Retype exactly what appears below from the line containing "[4 frames are shown]" down to the line containing "Complete the grid: what", keeping both end lines. Do not include pictures.

# Start of Dataset entries

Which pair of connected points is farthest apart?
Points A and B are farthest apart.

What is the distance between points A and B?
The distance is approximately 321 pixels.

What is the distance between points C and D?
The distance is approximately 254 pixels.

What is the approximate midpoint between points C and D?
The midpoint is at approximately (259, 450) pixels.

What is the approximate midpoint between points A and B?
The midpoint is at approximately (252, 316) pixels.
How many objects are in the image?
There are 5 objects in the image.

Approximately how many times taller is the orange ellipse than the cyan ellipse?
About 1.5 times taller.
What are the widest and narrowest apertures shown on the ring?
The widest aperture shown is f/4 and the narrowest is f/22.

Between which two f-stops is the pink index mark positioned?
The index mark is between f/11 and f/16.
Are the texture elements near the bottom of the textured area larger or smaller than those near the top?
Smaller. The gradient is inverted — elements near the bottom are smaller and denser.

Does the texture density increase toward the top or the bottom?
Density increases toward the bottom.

# End of Dataset entries
# Start of Dataset entries

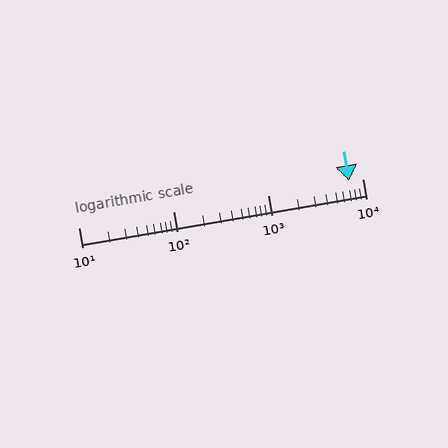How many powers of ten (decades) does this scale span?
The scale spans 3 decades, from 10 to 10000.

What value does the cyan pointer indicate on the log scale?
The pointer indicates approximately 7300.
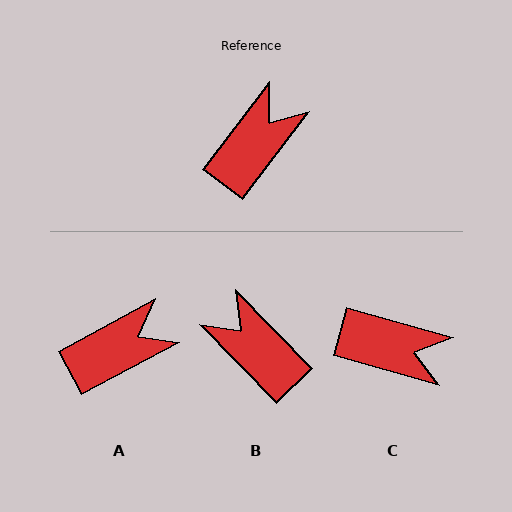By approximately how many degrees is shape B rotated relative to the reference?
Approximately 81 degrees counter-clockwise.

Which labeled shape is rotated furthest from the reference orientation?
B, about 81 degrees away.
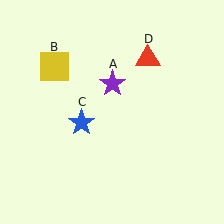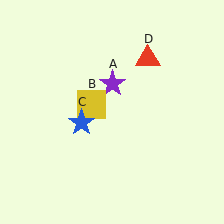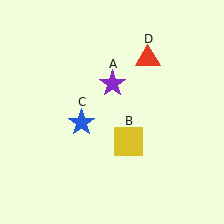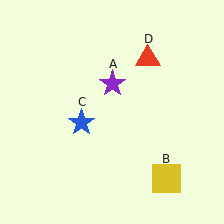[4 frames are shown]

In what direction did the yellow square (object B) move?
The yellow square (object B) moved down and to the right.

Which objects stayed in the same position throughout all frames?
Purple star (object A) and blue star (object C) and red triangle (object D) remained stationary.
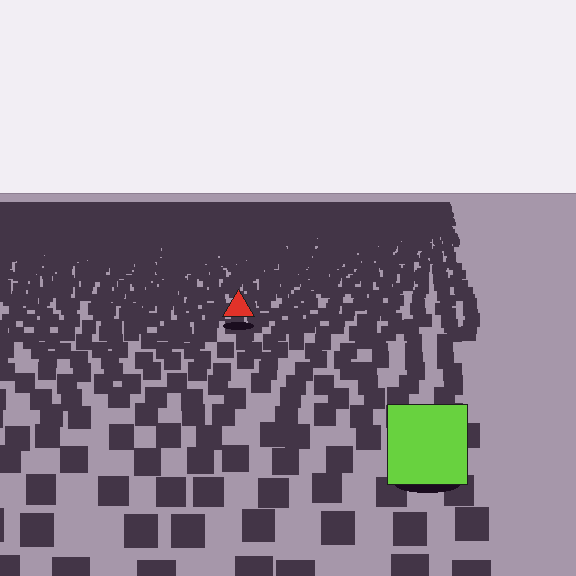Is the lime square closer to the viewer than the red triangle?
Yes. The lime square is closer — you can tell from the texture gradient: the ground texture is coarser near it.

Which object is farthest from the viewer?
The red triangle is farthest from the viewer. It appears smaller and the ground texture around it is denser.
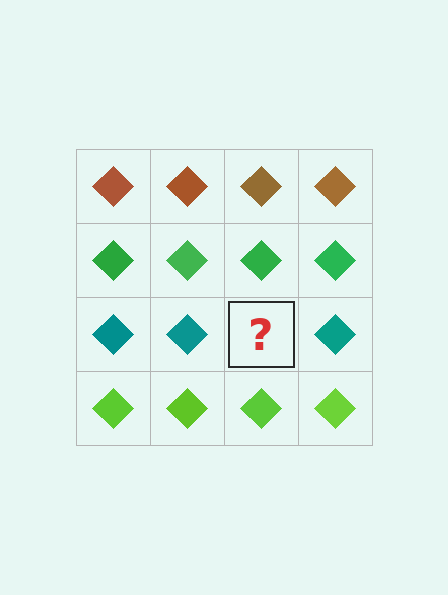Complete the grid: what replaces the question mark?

# End of Dataset entries

> [The reply]
[4 frames are shown]

In what direction did the yellow square (object B) move?
The yellow square (object B) moved down and to the right.

Which objects stayed in the same position throughout all frames?
Purple star (object A) and blue star (object C) and red triangle (object D) remained stationary.
Is the lime square closer to the viewer than the red triangle?
Yes. The lime square is closer — you can tell from the texture gradient: the ground texture is coarser near it.

Which object is farthest from the viewer?
The red triangle is farthest from the viewer. It appears smaller and the ground texture around it is denser.
Complete the grid: what replaces the question mark?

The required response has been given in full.